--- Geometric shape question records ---
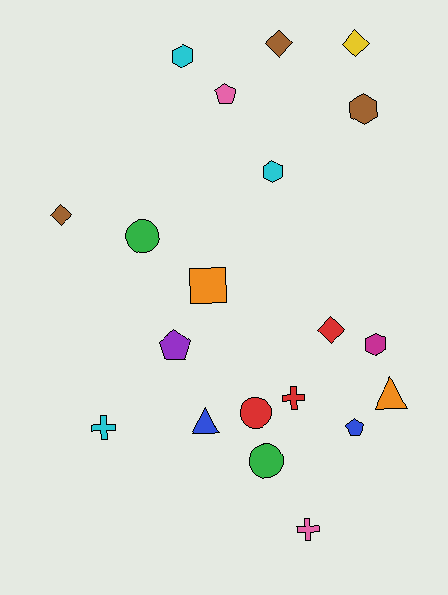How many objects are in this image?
There are 20 objects.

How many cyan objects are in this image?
There are 3 cyan objects.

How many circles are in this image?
There are 3 circles.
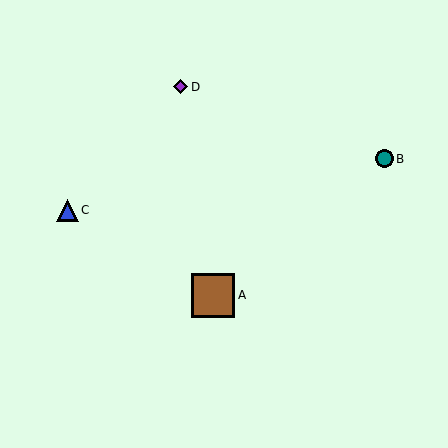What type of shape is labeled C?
Shape C is a blue triangle.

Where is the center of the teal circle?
The center of the teal circle is at (384, 159).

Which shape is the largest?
The brown square (labeled A) is the largest.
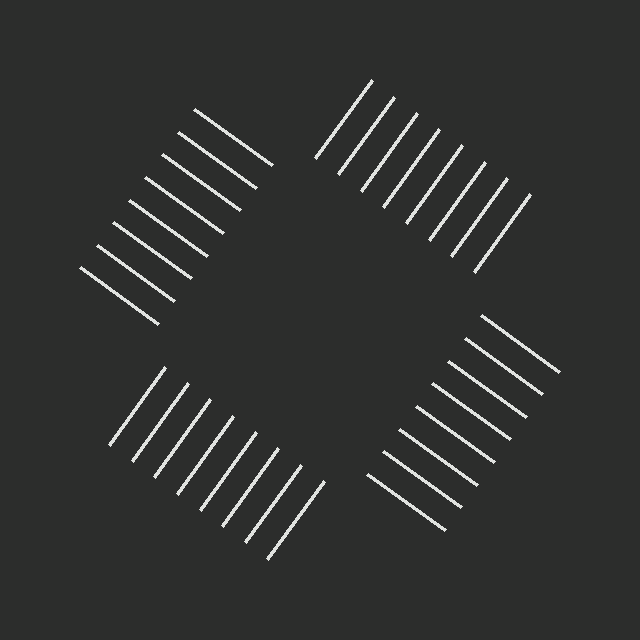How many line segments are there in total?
32 — 8 along each of the 4 edges.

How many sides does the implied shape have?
4 sides — the line-ends trace a square.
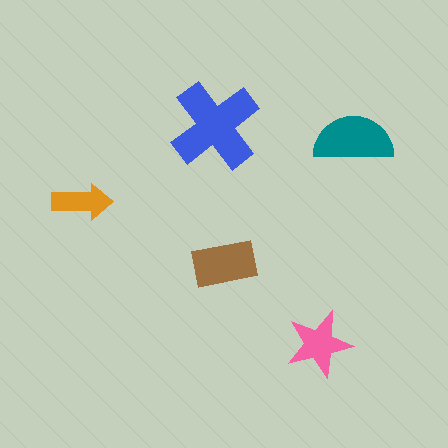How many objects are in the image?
There are 5 objects in the image.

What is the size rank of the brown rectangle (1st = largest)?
3rd.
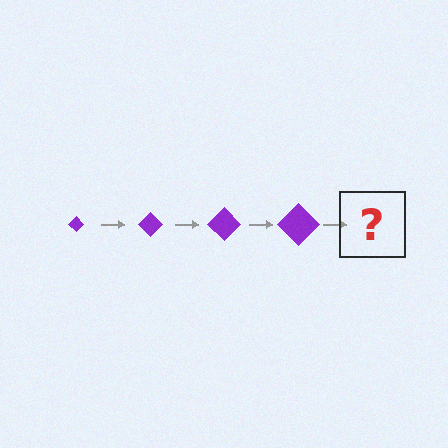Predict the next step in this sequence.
The next step is a purple diamond, larger than the previous one.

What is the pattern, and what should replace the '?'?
The pattern is that the diamond gets progressively larger each step. The '?' should be a purple diamond, larger than the previous one.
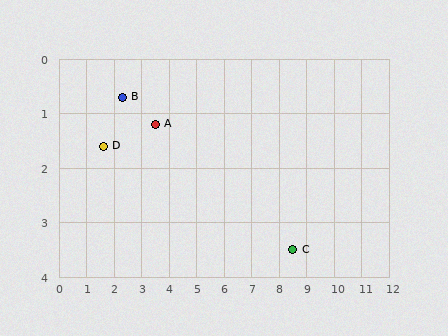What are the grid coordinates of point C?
Point C is at approximately (8.5, 3.5).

--- What is asked ---
Retype, word for word, only the lines from the line with "Where is the center of the teal circle?" to the final line of the listing above; the pictures do not belong in the copy.

--- Solution ---
Where is the center of the teal circle?
The center of the teal circle is at (384, 159).

Which shape is the largest?
The brown square (labeled A) is the largest.
How many line segments are there in total?
32 — 8 along each of the 4 edges.

How many sides does the implied shape have?
4 sides — the line-ends trace a square.
How many objects are in the image?
There are 5 objects in the image.

What is the size rank of the brown rectangle (1st = largest)?
3rd.
Predict the next step in this sequence.
The next step is a purple diamond, larger than the previous one.

What is the pattern, and what should replace the '?'?
The pattern is that the diamond gets progressively larger each step. The '?' should be a purple diamond, larger than the previous one.
What are the grid coordinates of point C?
Point C is at approximately (8.5, 3.5).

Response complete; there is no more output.